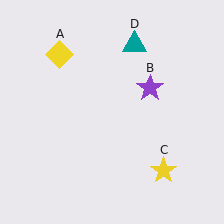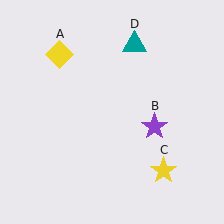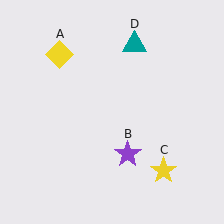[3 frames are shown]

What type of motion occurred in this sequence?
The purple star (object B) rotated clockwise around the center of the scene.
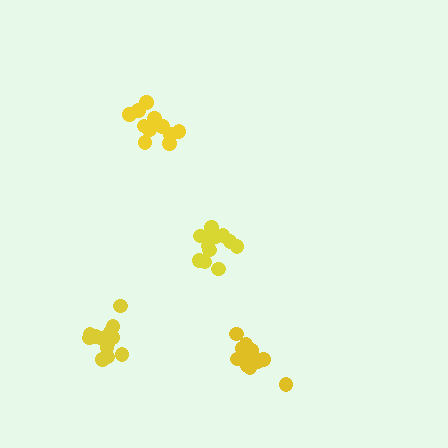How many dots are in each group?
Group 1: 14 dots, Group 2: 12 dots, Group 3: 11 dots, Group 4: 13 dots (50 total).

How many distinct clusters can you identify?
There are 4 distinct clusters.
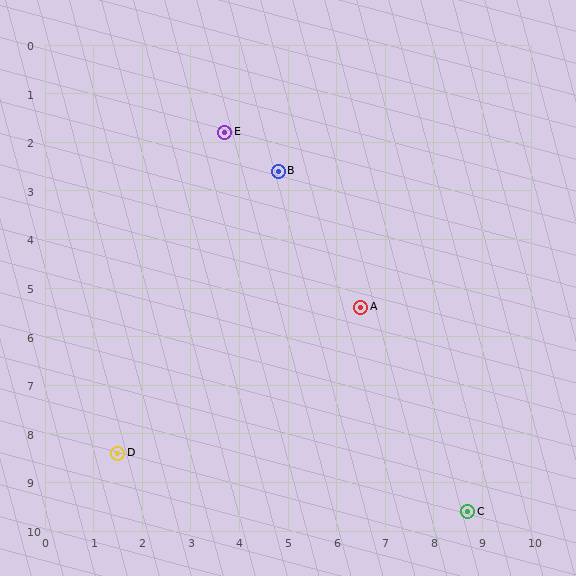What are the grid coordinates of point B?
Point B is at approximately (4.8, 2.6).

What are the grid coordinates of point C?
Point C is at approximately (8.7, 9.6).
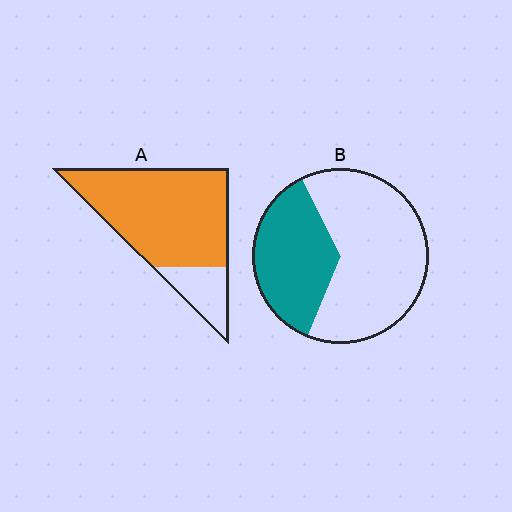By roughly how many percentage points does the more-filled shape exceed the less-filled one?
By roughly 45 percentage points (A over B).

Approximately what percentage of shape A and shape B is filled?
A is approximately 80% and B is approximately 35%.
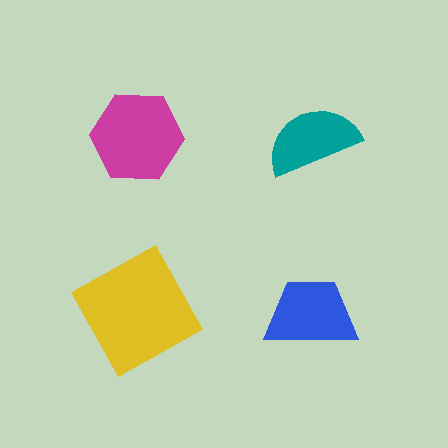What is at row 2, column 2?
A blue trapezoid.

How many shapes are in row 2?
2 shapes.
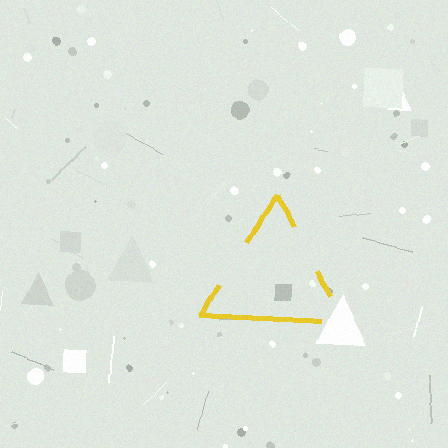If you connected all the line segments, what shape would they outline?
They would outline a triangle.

□ □ □

- TASK REQUIREMENTS
Write out, please, the lines of the listing above from the one with "What type of" through the very last, exactly as given and with no pictures.

- FINAL RESULT
What type of motion occurred in this sequence?
The purple star (object B) rotated clockwise around the center of the scene.
How many dots are in each group?
Group 1: 14 dots, Group 2: 12 dots, Group 3: 11 dots, Group 4: 13 dots (50 total).

How many distinct clusters can you identify?
There are 4 distinct clusters.
What are the grid coordinates of point B?
Point B is at approximately (4.8, 2.6).

What are the grid coordinates of point C?
Point C is at approximately (8.7, 9.6).
By roughly how many percentage points does the more-filled shape exceed the less-filled one?
By roughly 45 percentage points (A over B).

Approximately what percentage of shape A and shape B is filled?
A is approximately 80% and B is approximately 35%.
What is at row 2, column 2?
A blue trapezoid.

How many shapes are in row 2?
2 shapes.
If you connected all the line segments, what shape would they outline?
They would outline a triangle.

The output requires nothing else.